## start
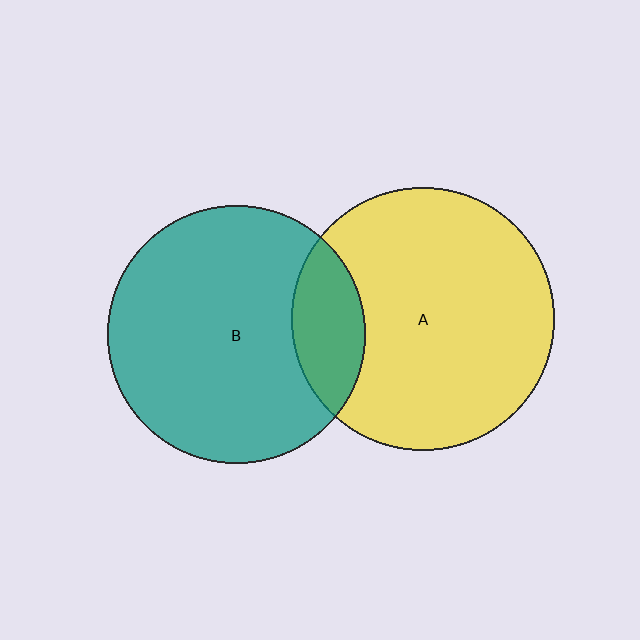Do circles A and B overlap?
Yes.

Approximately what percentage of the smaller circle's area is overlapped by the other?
Approximately 15%.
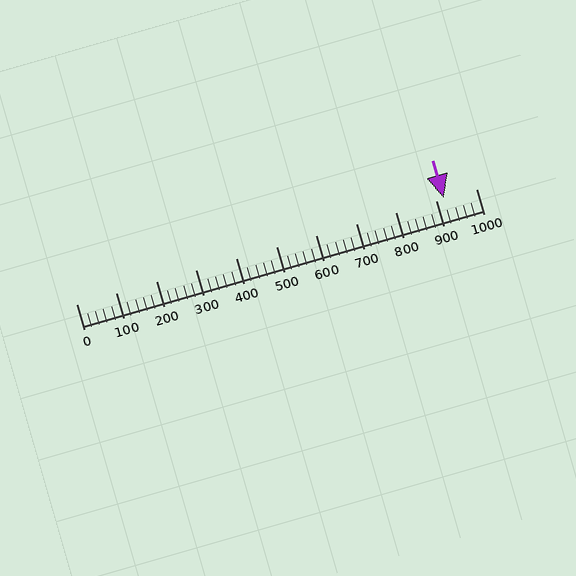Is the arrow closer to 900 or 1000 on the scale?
The arrow is closer to 900.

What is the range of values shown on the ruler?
The ruler shows values from 0 to 1000.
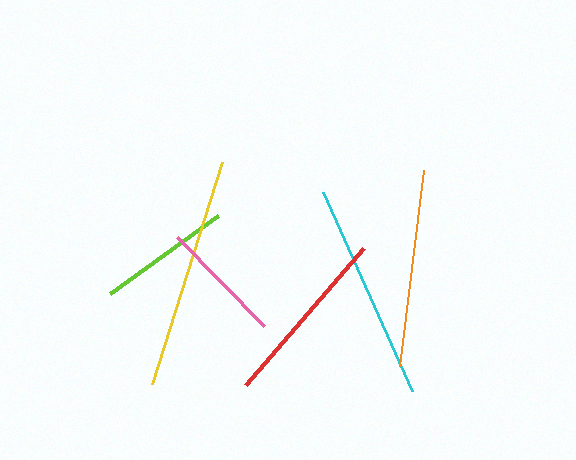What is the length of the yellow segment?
The yellow segment is approximately 233 pixels long.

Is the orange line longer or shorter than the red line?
The orange and red lines are approximately the same length (about 197 and 181 pixels).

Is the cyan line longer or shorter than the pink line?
The cyan line is longer than the pink line.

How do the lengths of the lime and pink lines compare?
The lime and pink lines are approximately the same length.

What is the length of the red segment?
The red segment is approximately 181 pixels long.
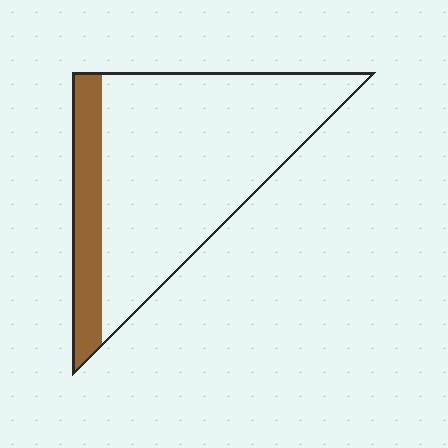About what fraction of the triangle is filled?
About one fifth (1/5).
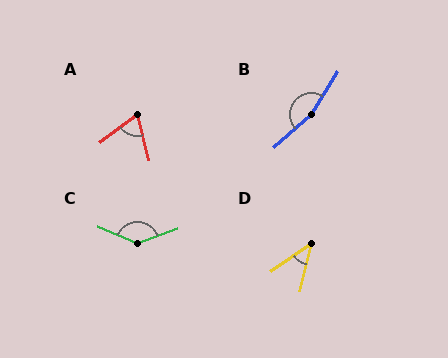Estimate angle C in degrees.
Approximately 136 degrees.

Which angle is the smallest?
D, at approximately 41 degrees.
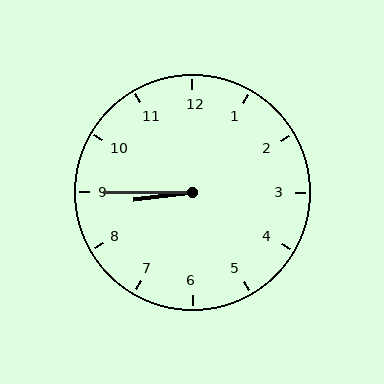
## end
▶ **PROBLEM DESCRIPTION**: Copy out only the lines beginning at the line with "About what fraction" and ending at the last line of the entries. Keep them exact; drop pictures.

▶ **RESULT OF THIS EXERCISE**:
About what fraction of the triangle is filled?
About one fifth (1/5).
Estimate angle C in degrees.
Approximately 136 degrees.

Which angle is the smallest?
D, at approximately 41 degrees.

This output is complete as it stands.